Synthetic figure question data
■ ■ ■ ■

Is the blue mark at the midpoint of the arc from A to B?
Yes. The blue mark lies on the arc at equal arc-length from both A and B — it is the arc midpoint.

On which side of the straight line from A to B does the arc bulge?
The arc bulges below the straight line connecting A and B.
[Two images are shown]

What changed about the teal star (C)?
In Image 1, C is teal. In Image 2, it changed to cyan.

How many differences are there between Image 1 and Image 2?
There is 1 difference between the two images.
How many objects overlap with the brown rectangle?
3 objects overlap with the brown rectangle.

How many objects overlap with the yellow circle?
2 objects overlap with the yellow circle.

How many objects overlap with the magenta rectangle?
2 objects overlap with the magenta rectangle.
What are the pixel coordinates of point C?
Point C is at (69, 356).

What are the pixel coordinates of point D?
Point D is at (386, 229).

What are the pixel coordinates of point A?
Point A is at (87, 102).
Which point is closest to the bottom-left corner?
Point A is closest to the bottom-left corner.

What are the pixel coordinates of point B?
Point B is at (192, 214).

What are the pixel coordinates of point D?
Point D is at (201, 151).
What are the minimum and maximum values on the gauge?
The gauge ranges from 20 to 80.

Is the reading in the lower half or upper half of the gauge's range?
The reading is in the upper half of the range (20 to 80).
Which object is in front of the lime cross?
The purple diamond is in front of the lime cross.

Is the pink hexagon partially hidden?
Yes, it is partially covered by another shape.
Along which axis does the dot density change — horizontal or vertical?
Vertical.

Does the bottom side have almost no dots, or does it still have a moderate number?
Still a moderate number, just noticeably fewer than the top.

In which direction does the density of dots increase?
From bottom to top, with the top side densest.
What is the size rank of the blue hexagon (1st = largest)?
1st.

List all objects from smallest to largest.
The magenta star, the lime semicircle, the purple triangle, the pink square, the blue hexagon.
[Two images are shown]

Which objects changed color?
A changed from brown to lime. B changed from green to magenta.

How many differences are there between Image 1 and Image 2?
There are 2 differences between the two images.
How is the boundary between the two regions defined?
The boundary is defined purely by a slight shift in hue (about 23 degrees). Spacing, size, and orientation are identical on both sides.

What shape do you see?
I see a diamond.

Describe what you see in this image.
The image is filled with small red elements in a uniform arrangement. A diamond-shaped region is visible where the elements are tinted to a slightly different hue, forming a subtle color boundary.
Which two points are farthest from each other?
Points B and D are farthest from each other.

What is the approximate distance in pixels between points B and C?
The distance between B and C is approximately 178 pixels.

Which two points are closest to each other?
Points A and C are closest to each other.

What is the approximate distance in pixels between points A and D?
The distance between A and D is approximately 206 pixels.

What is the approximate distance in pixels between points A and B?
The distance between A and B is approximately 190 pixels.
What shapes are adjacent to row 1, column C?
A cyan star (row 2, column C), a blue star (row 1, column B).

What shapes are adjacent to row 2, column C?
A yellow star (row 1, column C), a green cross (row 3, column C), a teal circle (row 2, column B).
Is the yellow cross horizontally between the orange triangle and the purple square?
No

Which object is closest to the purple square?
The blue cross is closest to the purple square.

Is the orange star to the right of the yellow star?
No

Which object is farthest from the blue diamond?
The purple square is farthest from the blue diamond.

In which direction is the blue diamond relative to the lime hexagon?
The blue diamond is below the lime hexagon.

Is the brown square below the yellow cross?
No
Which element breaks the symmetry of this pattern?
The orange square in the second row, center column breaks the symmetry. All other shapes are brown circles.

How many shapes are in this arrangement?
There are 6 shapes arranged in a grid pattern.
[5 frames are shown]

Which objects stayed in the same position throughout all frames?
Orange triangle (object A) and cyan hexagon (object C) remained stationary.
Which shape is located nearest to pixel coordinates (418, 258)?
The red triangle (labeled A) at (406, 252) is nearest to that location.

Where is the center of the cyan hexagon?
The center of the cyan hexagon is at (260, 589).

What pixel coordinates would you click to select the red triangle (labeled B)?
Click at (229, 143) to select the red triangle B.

■ ■ ■ ■

--- What this task involves ---
Repeat the listing in full, keeping every line exactly as it is.

--- Finished answer ---
Is the blue mark at the midpoint of the arc from A to B?
Yes. The blue mark lies on the arc at equal arc-length from both A and B — it is the arc midpoint.

On which side of the straight line from A to B does the arc bulge?
The arc bulges below the straight line connecting A and B.
[Two images are shown]

What changed about the teal star (C)?
In Image 1, C is teal. In Image 2, it changed to cyan.

How many differences are there between Image 1 and Image 2?
There is 1 difference between the two images.
How many objects overlap with the brown rectangle?
3 objects overlap with the brown rectangle.

How many objects overlap with the yellow circle?
2 objects overlap with the yellow circle.

How many objects overlap with the magenta rectangle?
2 objects overlap with the magenta rectangle.
What are the pixel coordinates of point C?
Point C is at (69, 356).

What are the pixel coordinates of point D?
Point D is at (386, 229).

What are the pixel coordinates of point A?
Point A is at (87, 102).
Which point is closest to the bottom-left corner?
Point A is closest to the bottom-left corner.

What are the pixel coordinates of point B?
Point B is at (192, 214).

What are the pixel coordinates of point D?
Point D is at (201, 151).
What are the minimum and maximum values on the gauge?
The gauge ranges from 20 to 80.

Is the reading in the lower half or upper half of the gauge's range?
The reading is in the upper half of the range (20 to 80).
Which object is in front of the lime cross?
The purple diamond is in front of the lime cross.

Is the pink hexagon partially hidden?
Yes, it is partially covered by another shape.
Along which axis does the dot density change — horizontal or vertical?
Vertical.

Does the bottom side have almost no dots, or does it still have a moderate number?
Still a moderate number, just noticeably fewer than the top.

In which direction does the density of dots increase?
From bottom to top, with the top side densest.
What is the size rank of the blue hexagon (1st = largest)?
1st.

List all objects from smallest to largest.
The magenta star, the lime semicircle, the purple triangle, the pink square, the blue hexagon.
[Two images are shown]

Which objects changed color?
A changed from brown to lime. B changed from green to magenta.

How many differences are there between Image 1 and Image 2?
There are 2 differences between the two images.
How is the boundary between the two regions defined?
The boundary is defined purely by a slight shift in hue (about 23 degrees). Spacing, size, and orientation are identical on both sides.

What shape do you see?
I see a diamond.

Describe what you see in this image.
The image is filled with small red elements in a uniform arrangement. A diamond-shaped region is visible where the elements are tinted to a slightly different hue, forming a subtle color boundary.
Which two points are farthest from each other?
Points B and D are farthest from each other.

What is the approximate distance in pixels between points B and C?
The distance between B and C is approximately 178 pixels.

Which two points are closest to each other?
Points A and C are closest to each other.

What is the approximate distance in pixels between points A and D?
The distance between A and D is approximately 206 pixels.

What is the approximate distance in pixels between points A and B?
The distance between A and B is approximately 190 pixels.
What shapes are adjacent to row 1, column C?
A cyan star (row 2, column C), a blue star (row 1, column B).

What shapes are adjacent to row 2, column C?
A yellow star (row 1, column C), a green cross (row 3, column C), a teal circle (row 2, column B).
Is the yellow cross horizontally between the orange triangle and the purple square?
No

Which object is closest to the purple square?
The blue cross is closest to the purple square.

Is the orange star to the right of the yellow star?
No

Which object is farthest from the blue diamond?
The purple square is farthest from the blue diamond.

In which direction is the blue diamond relative to the lime hexagon?
The blue diamond is below the lime hexagon.

Is the brown square below the yellow cross?
No
Which element breaks the symmetry of this pattern?
The orange square in the second row, center column breaks the symmetry. All other shapes are brown circles.

How many shapes are in this arrangement?
There are 6 shapes arranged in a grid pattern.
[5 frames are shown]

Which objects stayed in the same position throughout all frames?
Orange triangle (object A) and cyan hexagon (object C) remained stationary.
Which shape is located nearest to pixel coordinates (418, 258)?
The red triangle (labeled A) at (406, 252) is nearest to that location.

Where is the center of the cyan hexagon?
The center of the cyan hexagon is at (260, 589).

What pixel coordinates would you click to select the red triangle (labeled B)?
Click at (229, 143) to select the red triangle B.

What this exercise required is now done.